### STORED DATA
──────────────────────────────

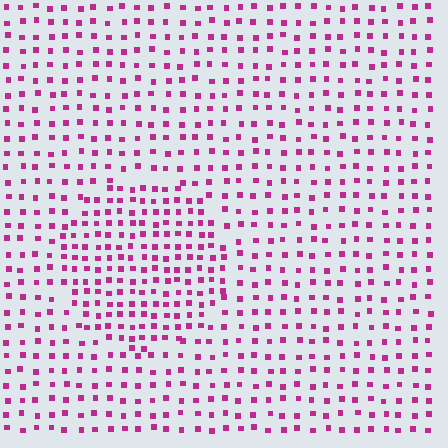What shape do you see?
I see a circle.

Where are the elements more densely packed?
The elements are more densely packed inside the circle boundary.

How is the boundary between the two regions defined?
The boundary is defined by a change in element density (approximately 1.6x ratio). All elements are the same color, size, and shape.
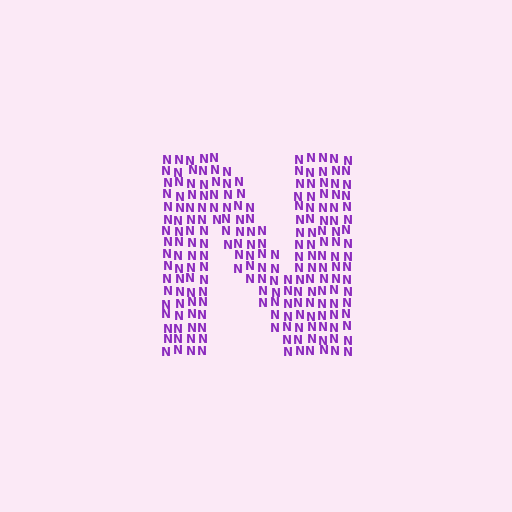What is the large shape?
The large shape is the letter N.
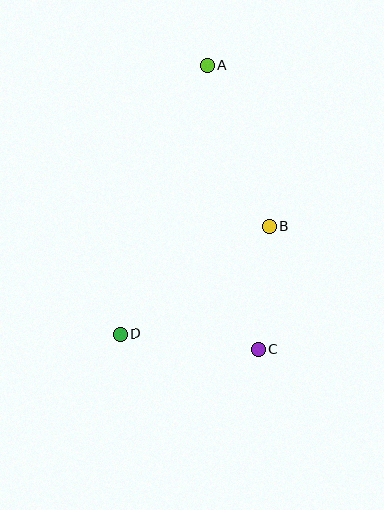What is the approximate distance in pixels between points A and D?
The distance between A and D is approximately 283 pixels.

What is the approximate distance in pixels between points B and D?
The distance between B and D is approximately 183 pixels.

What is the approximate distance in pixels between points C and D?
The distance between C and D is approximately 139 pixels.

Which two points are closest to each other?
Points B and C are closest to each other.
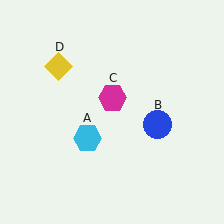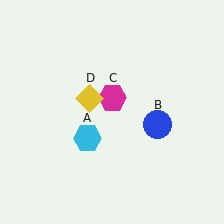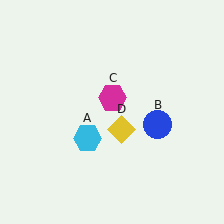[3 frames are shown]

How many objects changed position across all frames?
1 object changed position: yellow diamond (object D).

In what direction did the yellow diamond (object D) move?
The yellow diamond (object D) moved down and to the right.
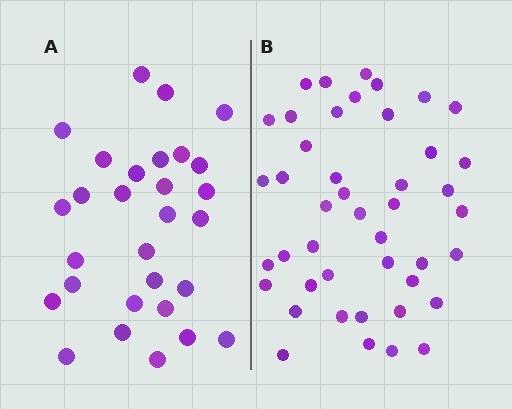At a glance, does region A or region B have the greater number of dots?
Region B (the right region) has more dots.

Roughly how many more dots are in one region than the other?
Region B has approximately 15 more dots than region A.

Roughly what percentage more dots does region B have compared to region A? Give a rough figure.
About 50% more.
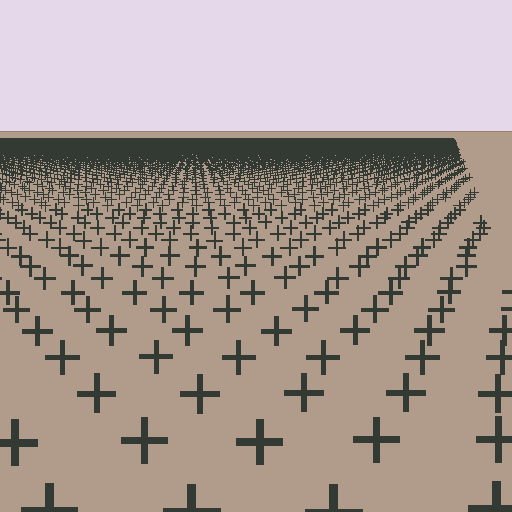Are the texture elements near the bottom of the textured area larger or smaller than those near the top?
Larger. Near the bottom, elements are closer to the viewer and appear at a bigger on-screen size.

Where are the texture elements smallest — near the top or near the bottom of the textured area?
Near the top.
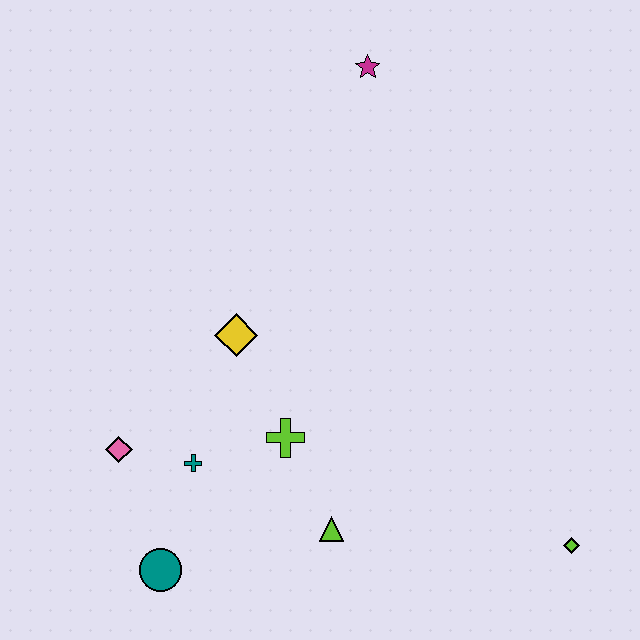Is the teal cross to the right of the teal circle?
Yes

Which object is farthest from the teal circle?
The magenta star is farthest from the teal circle.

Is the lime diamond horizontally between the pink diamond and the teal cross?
No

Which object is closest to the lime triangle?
The lime cross is closest to the lime triangle.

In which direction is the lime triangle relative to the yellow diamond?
The lime triangle is below the yellow diamond.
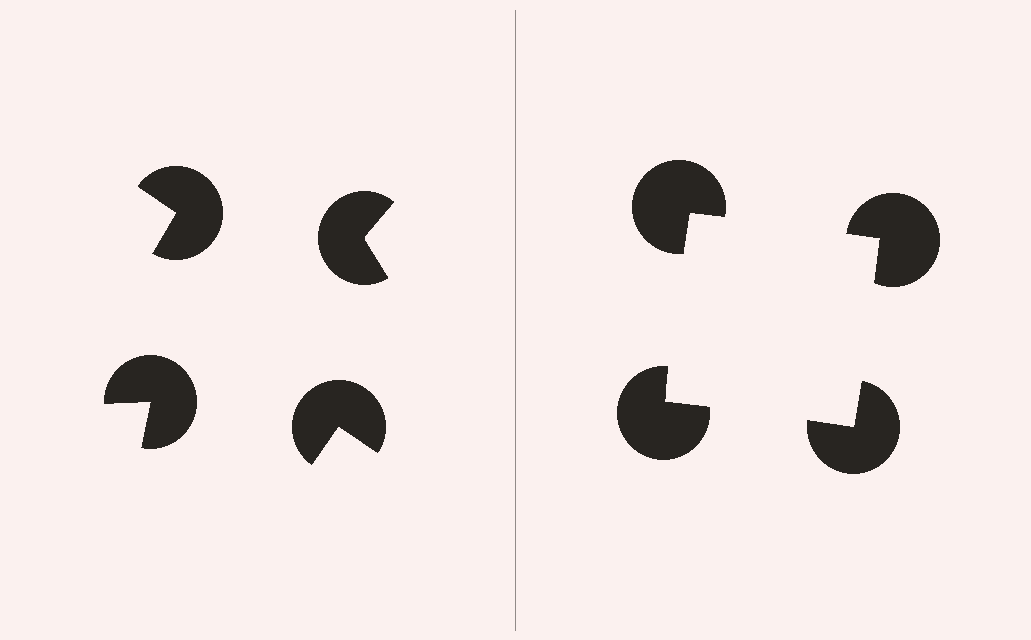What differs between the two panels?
The pac-man discs are positioned identically on both sides; only the wedge orientations differ. On the right they align to a square; on the left they are misaligned.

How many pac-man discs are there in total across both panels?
8 — 4 on each side.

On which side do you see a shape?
An illusory square appears on the right side. On the left side the wedge cuts are rotated, so no coherent shape forms.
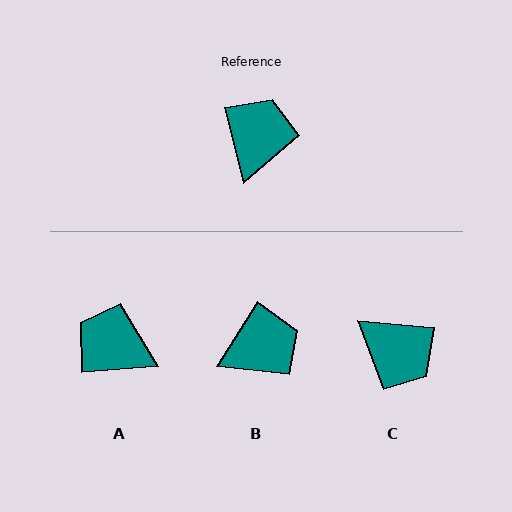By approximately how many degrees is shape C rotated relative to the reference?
Approximately 110 degrees clockwise.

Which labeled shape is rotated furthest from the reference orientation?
C, about 110 degrees away.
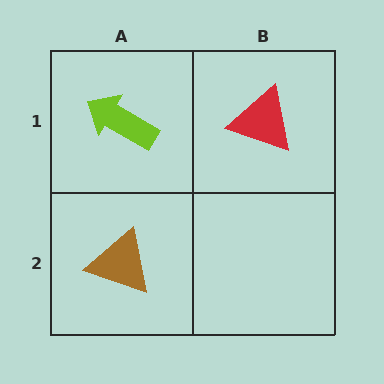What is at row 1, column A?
A lime arrow.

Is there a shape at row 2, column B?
No, that cell is empty.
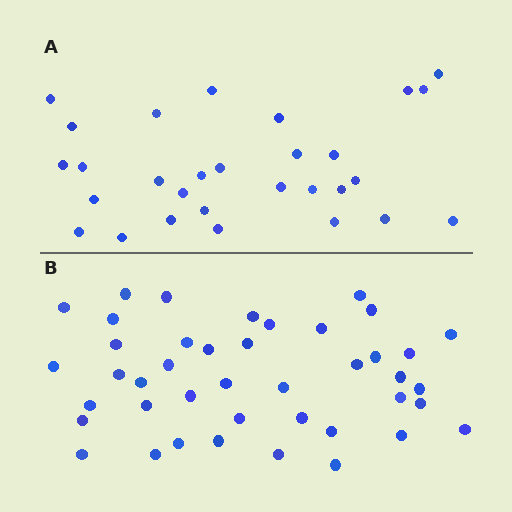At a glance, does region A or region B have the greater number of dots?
Region B (the bottom region) has more dots.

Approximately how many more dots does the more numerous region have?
Region B has approximately 15 more dots than region A.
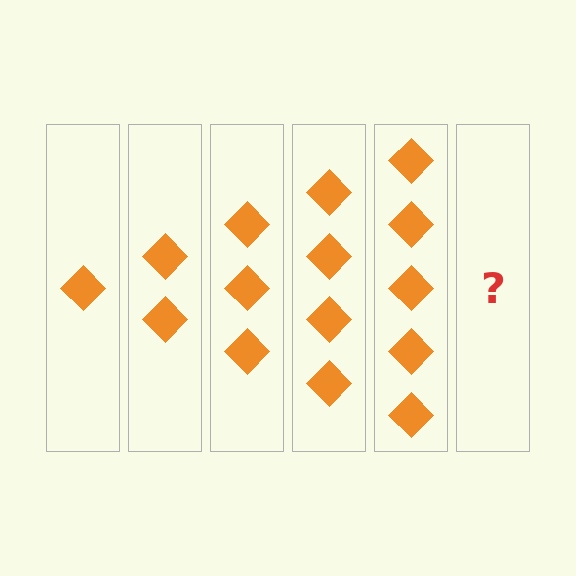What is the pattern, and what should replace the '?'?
The pattern is that each step adds one more diamond. The '?' should be 6 diamonds.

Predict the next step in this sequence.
The next step is 6 diamonds.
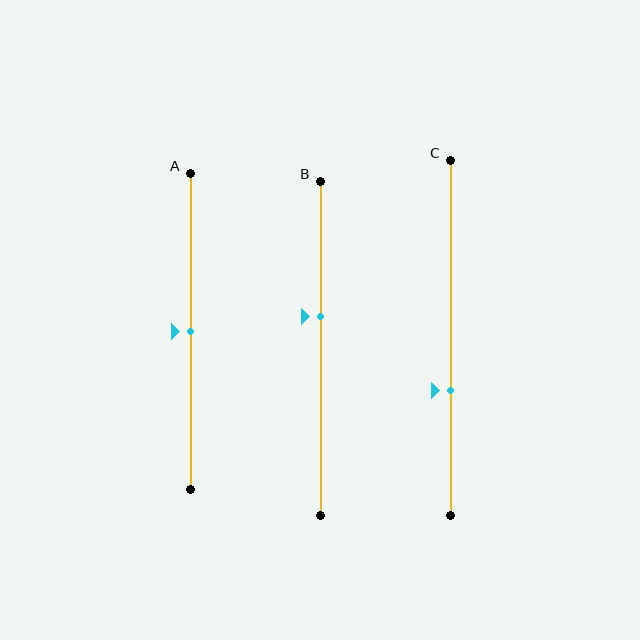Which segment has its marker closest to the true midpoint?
Segment A has its marker closest to the true midpoint.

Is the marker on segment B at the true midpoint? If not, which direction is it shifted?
No, the marker on segment B is shifted upward by about 10% of the segment length.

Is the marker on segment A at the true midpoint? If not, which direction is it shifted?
Yes, the marker on segment A is at the true midpoint.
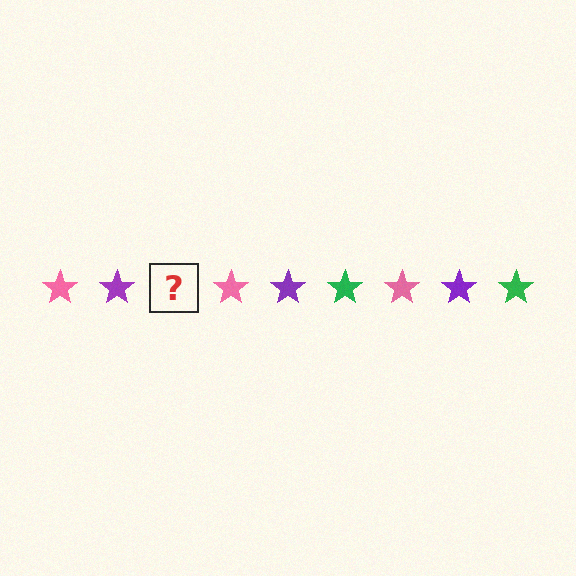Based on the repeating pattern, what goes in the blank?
The blank should be a green star.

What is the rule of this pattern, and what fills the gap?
The rule is that the pattern cycles through pink, purple, green stars. The gap should be filled with a green star.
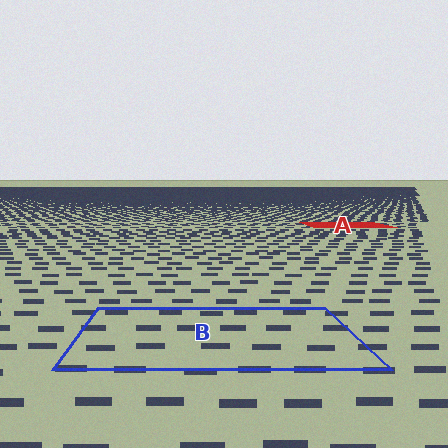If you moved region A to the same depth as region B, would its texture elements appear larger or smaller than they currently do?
They would appear larger. At a closer depth, the same texture elements are projected at a bigger on-screen size.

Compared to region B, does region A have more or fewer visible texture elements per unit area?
Region A has more texture elements per unit area — they are packed more densely because it is farther away.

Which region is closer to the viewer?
Region B is closer. The texture elements there are larger and more spread out.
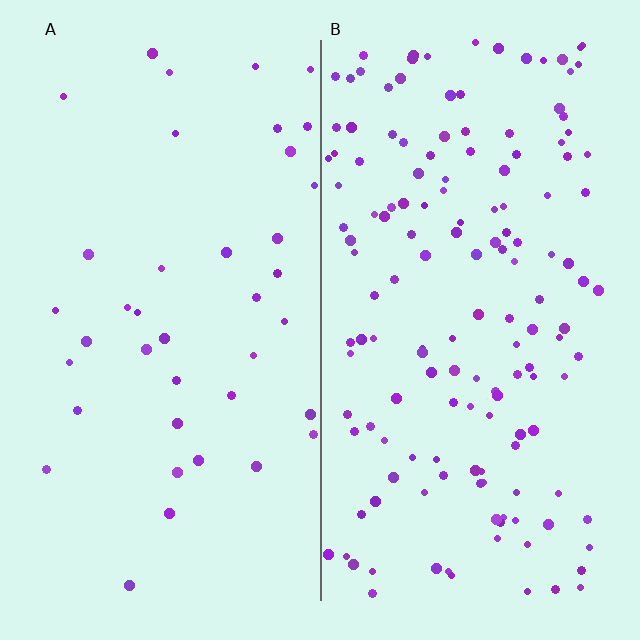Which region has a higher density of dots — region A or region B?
B (the right).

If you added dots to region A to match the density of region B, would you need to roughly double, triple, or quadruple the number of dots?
Approximately quadruple.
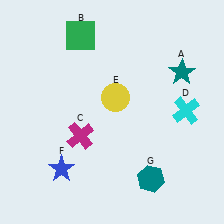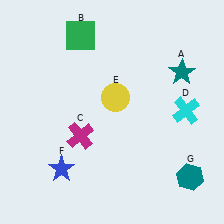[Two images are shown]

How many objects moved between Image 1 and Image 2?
1 object moved between the two images.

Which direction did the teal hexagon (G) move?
The teal hexagon (G) moved right.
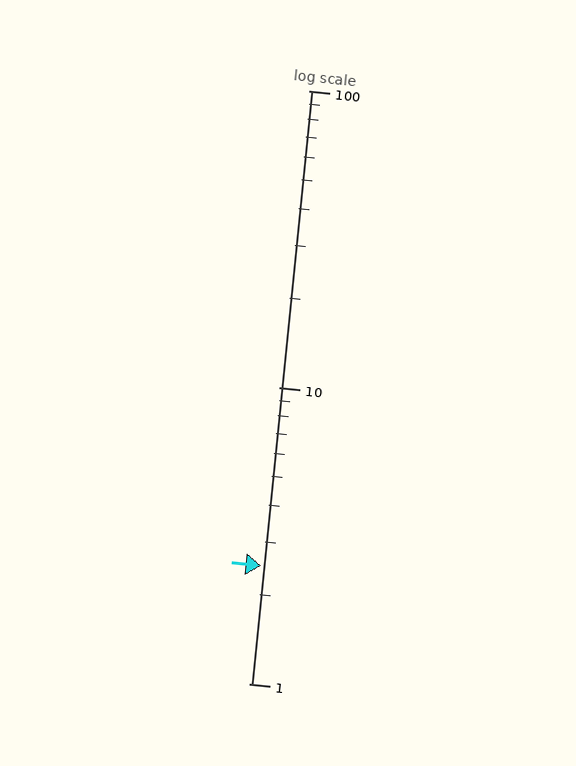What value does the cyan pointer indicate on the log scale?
The pointer indicates approximately 2.5.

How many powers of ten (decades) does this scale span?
The scale spans 2 decades, from 1 to 100.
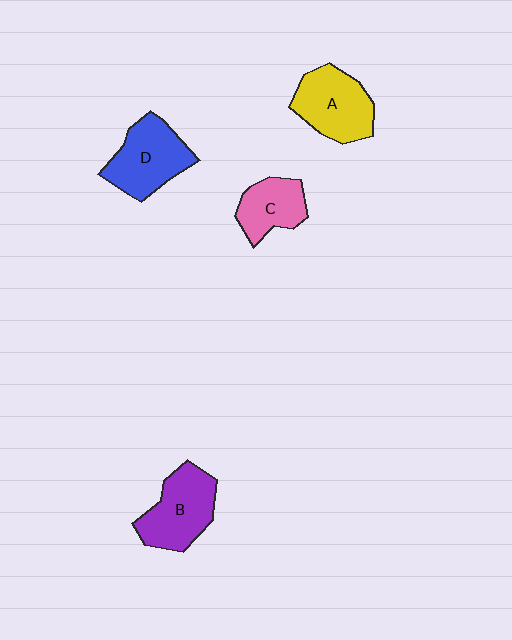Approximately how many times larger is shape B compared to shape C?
Approximately 1.4 times.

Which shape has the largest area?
Shape D (blue).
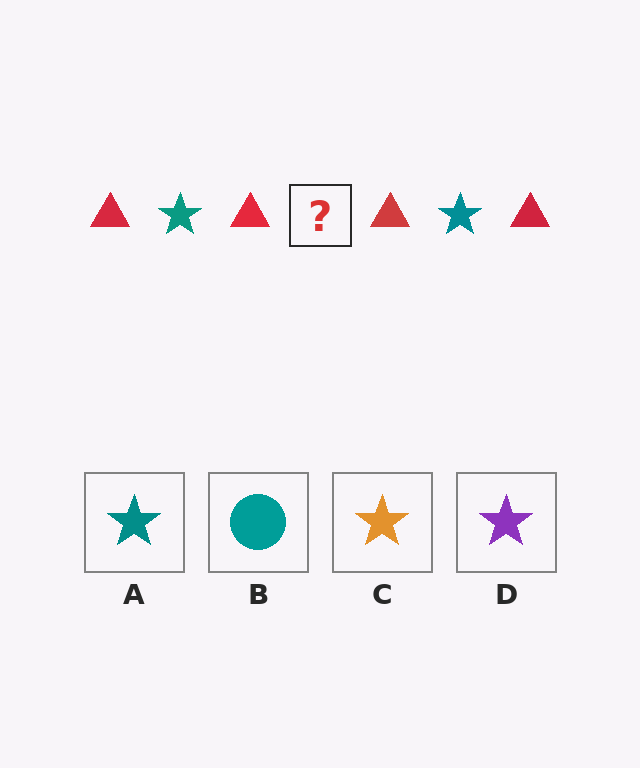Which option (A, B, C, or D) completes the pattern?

──────────────────────────────

### REQUIRED TASK
Restate the entire listing word for word, excluding pictures.

### SOLUTION TO THE EXERCISE
What shape do you see?
I see a circle.

Where are the elements more densely packed?
The elements are more densely packed inside the circle boundary.

How is the boundary between the two regions defined?
The boundary is defined by a change in element density (approximately 1.6x ratio). All elements are the same color, size, and shape.
What is the large shape?
The large shape is the letter N.
What is the approximate distance in pixels between points A and D?
The distance between A and D is approximately 283 pixels.

What is the approximate distance in pixels between points B and D?
The distance between B and D is approximately 183 pixels.

What is the approximate distance in pixels between points C and D?
The distance between C and D is approximately 139 pixels.

Which two points are closest to each other?
Points B and C are closest to each other.
[3 frames are shown]

How many objects changed position across all frames?
1 object changed position: yellow diamond (object D).

In what direction did the yellow diamond (object D) move?
The yellow diamond (object D) moved down and to the right.
At a glance, does region A or region B have the greater number of dots?
Region B (the right region) has more dots.

Roughly how many more dots are in one region than the other?
Region B has approximately 15 more dots than region A.

Roughly what percentage more dots does region B have compared to region A? Give a rough figure.
About 50% more.
Are the texture elements near the bottom of the textured area larger or smaller than those near the top?
Larger. Near the bottom, elements are closer to the viewer and appear at a bigger on-screen size.

Where are the texture elements smallest — near the top or near the bottom of the textured area?
Near the top.
Is the teal cross to the right of the teal circle?
Yes

Which object is farthest from the teal circle?
The magenta star is farthest from the teal circle.

Is the lime diamond horizontally between the pink diamond and the teal cross?
No

Which object is closest to the lime triangle?
The lime cross is closest to the lime triangle.

In which direction is the lime triangle relative to the yellow diamond?
The lime triangle is below the yellow diamond.
What differs between the two panels?
The pac-man discs are positioned identically on both sides; only the wedge orientations differ. On the right they align to a square; on the left they are misaligned.

How many pac-man discs are there in total across both panels?
8 — 4 on each side.

On which side do you see a shape?
An illusory square appears on the right side. On the left side the wedge cuts are rotated, so no coherent shape forms.
By approximately how many degrees is shape C rotated relative to the reference?
Approximately 110 degrees clockwise.

Which labeled shape is rotated furthest from the reference orientation?
C, about 110 degrees away.
What is at row 1, column A?
A lime arrow.

Is there a shape at row 2, column B?
No, that cell is empty.
At a glance, does region A or region B have the greater number of dots?
Region B (the bottom region) has more dots.

Approximately how many more dots does the more numerous region have?
Region B has approximately 15 more dots than region A.
What is the pattern, and what should replace the '?'?
The pattern is that each step adds one more diamond. The '?' should be 6 diamonds.

Predict the next step in this sequence.
The next step is 6 diamonds.
Which segment has its marker closest to the true midpoint?
Segment A has its marker closest to the true midpoint.

Is the marker on segment B at the true midpoint? If not, which direction is it shifted?
No, the marker on segment B is shifted upward by about 10% of the segment length.

Is the marker on segment A at the true midpoint? If not, which direction is it shifted?
Yes, the marker on segment A is at the true midpoint.
Based on the repeating pattern, what goes in the blank?
The blank should be a green star.

What is the rule of this pattern, and what fills the gap?
The rule is that the pattern cycles through pink, purple, green stars. The gap should be filled with a green star.
If you moved region A to the same depth as region B, would its texture elements appear larger or smaller than they currently do?
They would appear larger. At a closer depth, the same texture elements are projected at a bigger on-screen size.

Compared to region B, does region A have more or fewer visible texture elements per unit area?
Region A has more texture elements per unit area — they are packed more densely because it is farther away.

Which region is closer to the viewer?
Region B is closer. The texture elements there are larger and more spread out.
Which region has a higher density of dots — region A or region B?
B (the right).

If you added dots to region A to match the density of region B, would you need to roughly double, triple, or quadruple the number of dots?
Approximately quadruple.
[Two images are shown]

How many objects moved between Image 1 and Image 2?
1 object moved between the two images.

Which direction did the teal hexagon (G) move?
The teal hexagon (G) moved right.
What value does the cyan pointer indicate on the log scale?
The pointer indicates approximately 2.5.

How many powers of ten (decades) does this scale span?
The scale spans 2 decades, from 1 to 100.
Approximately how many times larger is shape B compared to shape C?
Approximately 1.4 times.

Which shape has the largest area?
Shape D (blue).
Which option (A, B, C, or D) completes the pattern?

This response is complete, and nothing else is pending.